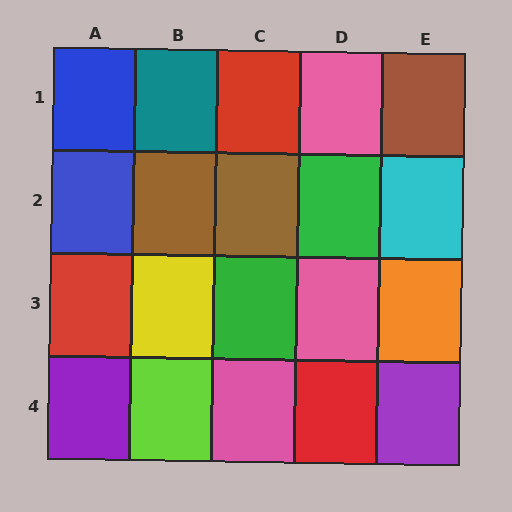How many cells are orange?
1 cell is orange.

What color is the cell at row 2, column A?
Blue.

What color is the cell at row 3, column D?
Pink.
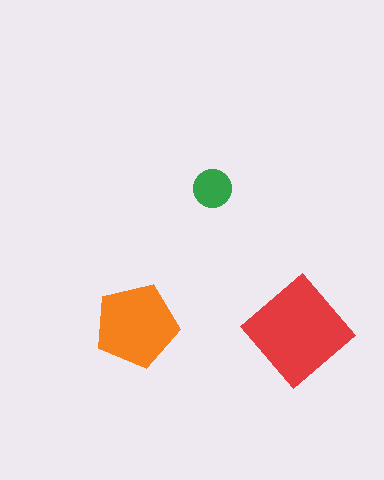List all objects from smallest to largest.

============

* **EXERCISE DIRECTIONS**: An exact copy of the records above is required, leaving out the pictures.

* **RESPONSE TO THE TASK**:
How many cells are orange?
1 cell is orange.

What color is the cell at row 2, column A?
Blue.

What color is the cell at row 3, column D?
Pink.
List all objects from smallest to largest.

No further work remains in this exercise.